"""

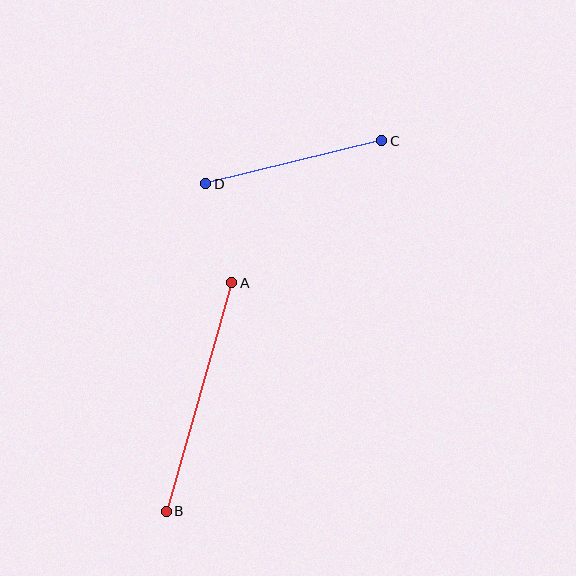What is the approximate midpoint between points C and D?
The midpoint is at approximately (294, 162) pixels.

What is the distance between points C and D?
The distance is approximately 182 pixels.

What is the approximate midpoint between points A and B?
The midpoint is at approximately (199, 397) pixels.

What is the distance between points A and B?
The distance is approximately 237 pixels.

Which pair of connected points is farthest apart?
Points A and B are farthest apart.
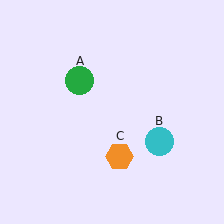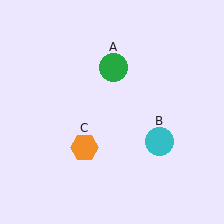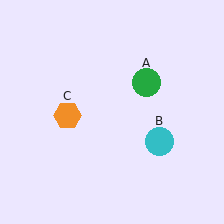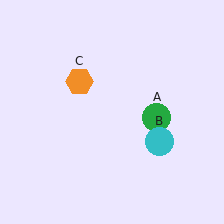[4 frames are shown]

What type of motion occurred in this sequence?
The green circle (object A), orange hexagon (object C) rotated clockwise around the center of the scene.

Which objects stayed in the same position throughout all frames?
Cyan circle (object B) remained stationary.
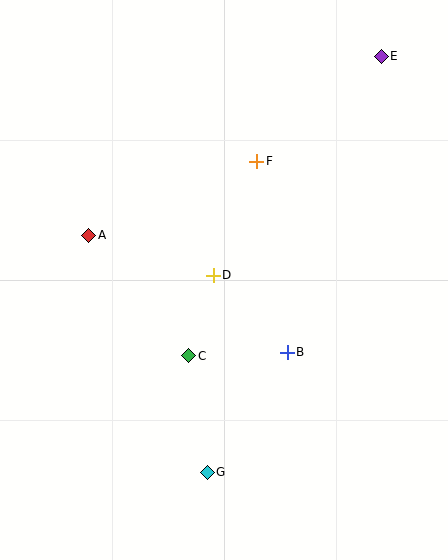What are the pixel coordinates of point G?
Point G is at (207, 472).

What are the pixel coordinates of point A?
Point A is at (89, 236).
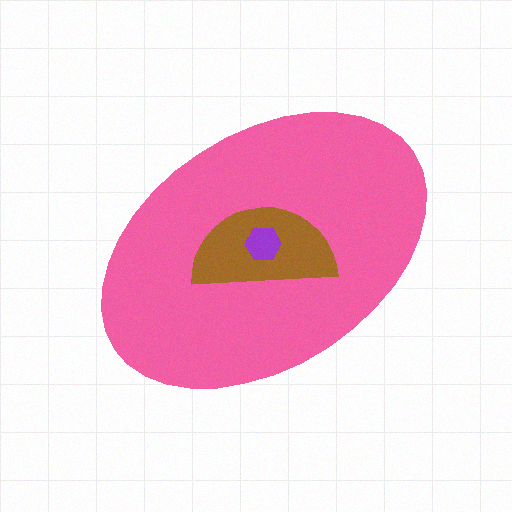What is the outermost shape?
The pink ellipse.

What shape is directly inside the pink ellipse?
The brown semicircle.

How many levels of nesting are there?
3.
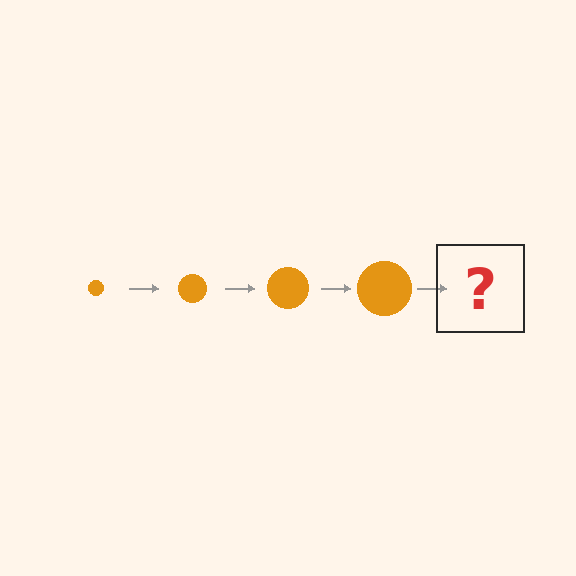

"""

Your task:
The data should be printed again unchanged; leave its pictures out.

Response to this exercise:
What is the approximate midpoint between points C and D?
The midpoint is at approximately (294, 162) pixels.

What is the distance between points C and D?
The distance is approximately 182 pixels.

What is the approximate midpoint between points A and B?
The midpoint is at approximately (199, 397) pixels.

What is the distance between points A and B?
The distance is approximately 237 pixels.

Which pair of connected points is farthest apart?
Points A and B are farthest apart.
[4 frames are shown]

What type of motion occurred in this sequence?
The green circle (object A), orange hexagon (object C) rotated clockwise around the center of the scene.

Which objects stayed in the same position throughout all frames?
Cyan circle (object B) remained stationary.
What are the pixel coordinates of point G?
Point G is at (207, 472).

What are the pixel coordinates of point A?
Point A is at (89, 236).
What is the outermost shape?
The pink ellipse.

What shape is directly inside the pink ellipse?
The brown semicircle.

How many levels of nesting are there?
3.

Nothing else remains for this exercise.